◆ **YOUR INSTRUCTIONS**
Copy the records below exactly, omitting any pictures they contain.

◆ **EXERCISE MATERIAL**
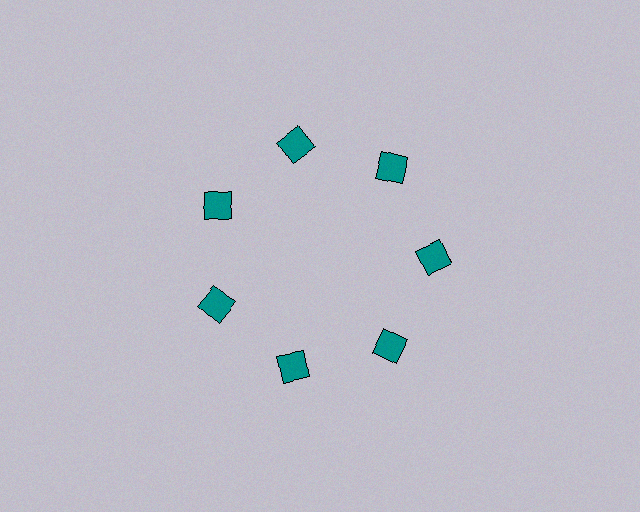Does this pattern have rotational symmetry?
Yes, this pattern has 7-fold rotational symmetry. It looks the same after rotating 51 degrees around the center.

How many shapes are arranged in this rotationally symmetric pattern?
There are 7 shapes, arranged in 7 groups of 1.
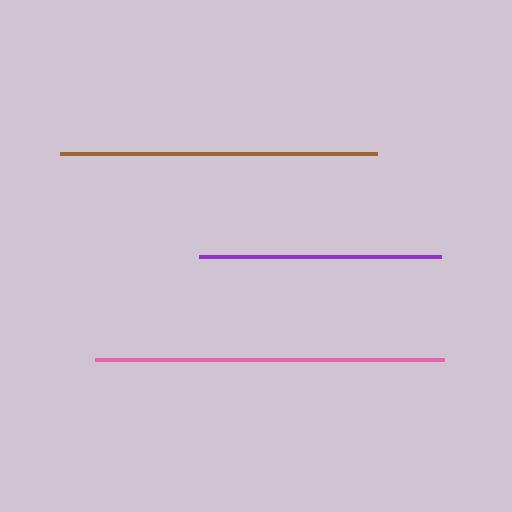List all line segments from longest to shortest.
From longest to shortest: pink and brown (about equal), purple.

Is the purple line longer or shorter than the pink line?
The pink line is longer than the purple line.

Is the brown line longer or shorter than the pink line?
The pink and brown lines are approximately the same length (about 348 and 318 pixels).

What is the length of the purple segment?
The purple segment is approximately 242 pixels long.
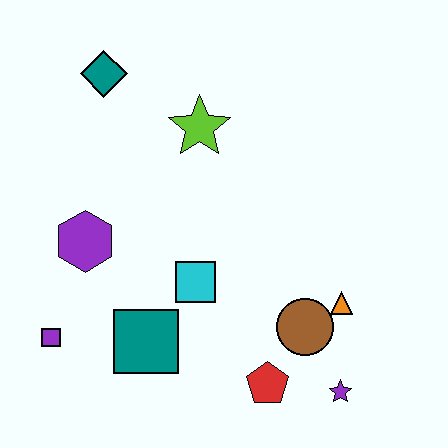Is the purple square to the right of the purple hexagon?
No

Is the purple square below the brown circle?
Yes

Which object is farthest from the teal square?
The teal diamond is farthest from the teal square.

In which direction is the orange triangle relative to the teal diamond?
The orange triangle is to the right of the teal diamond.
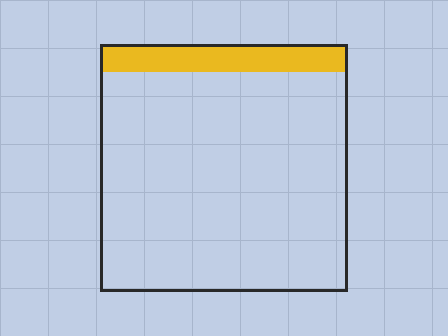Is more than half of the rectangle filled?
No.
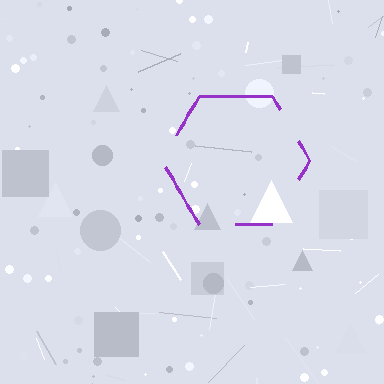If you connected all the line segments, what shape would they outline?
They would outline a hexagon.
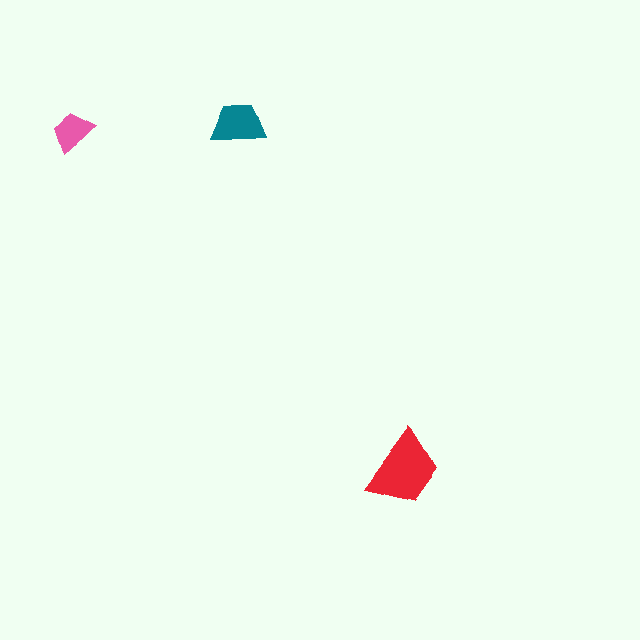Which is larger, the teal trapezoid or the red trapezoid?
The red one.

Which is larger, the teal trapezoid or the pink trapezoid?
The teal one.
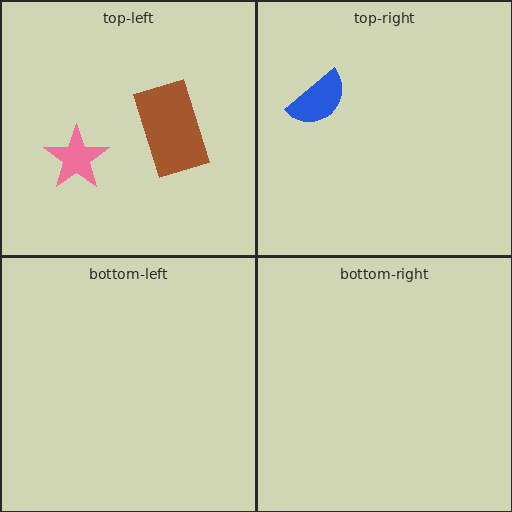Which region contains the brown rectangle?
The top-left region.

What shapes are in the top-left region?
The pink star, the brown rectangle.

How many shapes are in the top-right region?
1.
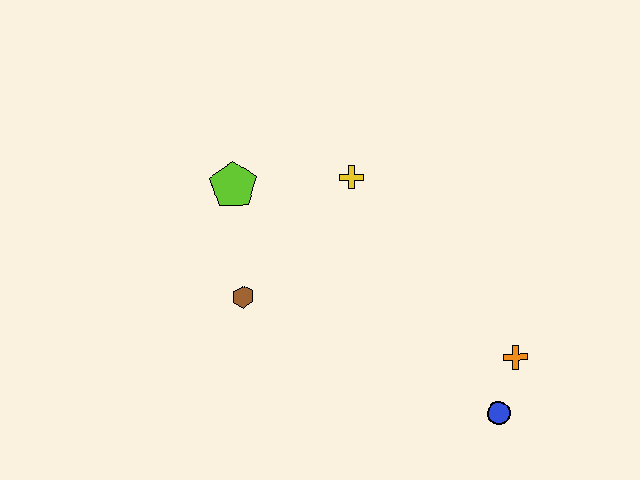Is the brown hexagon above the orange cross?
Yes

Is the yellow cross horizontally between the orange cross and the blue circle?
No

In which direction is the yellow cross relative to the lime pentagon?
The yellow cross is to the right of the lime pentagon.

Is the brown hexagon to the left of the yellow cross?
Yes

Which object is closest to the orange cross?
The blue circle is closest to the orange cross.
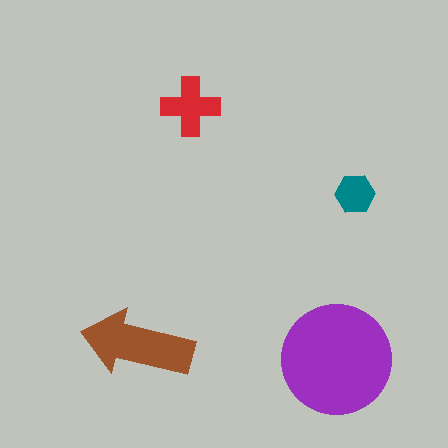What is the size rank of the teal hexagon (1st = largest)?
4th.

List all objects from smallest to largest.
The teal hexagon, the red cross, the brown arrow, the purple circle.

◆ **RESPONSE TO THIS TASK**
Does this pattern have rotational symmetry?
Yes, this pattern has 7-fold rotational symmetry. It looks the same after rotating 51 degrees around the center.

How many shapes are arranged in this rotationally symmetric pattern?
There are 7 shapes, arranged in 7 groups of 1.
List all line segments from longest to shortest.
From longest to shortest: pink and brown (about equal), purple.

Is the purple line longer or shorter than the pink line?
The pink line is longer than the purple line.

Is the brown line longer or shorter than the pink line?
The pink and brown lines are approximately the same length (about 348 and 318 pixels).

What is the length of the purple segment?
The purple segment is approximately 242 pixels long.
Is the purple square to the right of the purple hexagon?
No

Is the purple square below the brown circle?
Yes

Which object is farthest from the teal square?
The teal diamond is farthest from the teal square.

In which direction is the orange triangle relative to the teal diamond?
The orange triangle is to the right of the teal diamond.
Is more than half of the rectangle filled?
No.
If you connected all the line segments, what shape would they outline?
They would outline a hexagon.
Which is larger, the teal trapezoid or the red trapezoid?
The red one.

Which is larger, the teal trapezoid or the pink trapezoid?
The teal one.
Which region contains the brown rectangle?
The top-left region.

What shapes are in the top-left region?
The pink star, the brown rectangle.

How many shapes are in the top-right region?
1.
Is the brown hexagon above the orange cross?
Yes

Is the yellow cross horizontally between the orange cross and the blue circle?
No

In which direction is the yellow cross relative to the lime pentagon?
The yellow cross is to the right of the lime pentagon.

Is the brown hexagon to the left of the yellow cross?
Yes

Which object is closest to the orange cross?
The blue circle is closest to the orange cross.
What is the size rank of the teal hexagon (1st = largest)?
4th.

List all objects from smallest to largest.
The teal hexagon, the red cross, the brown arrow, the purple circle.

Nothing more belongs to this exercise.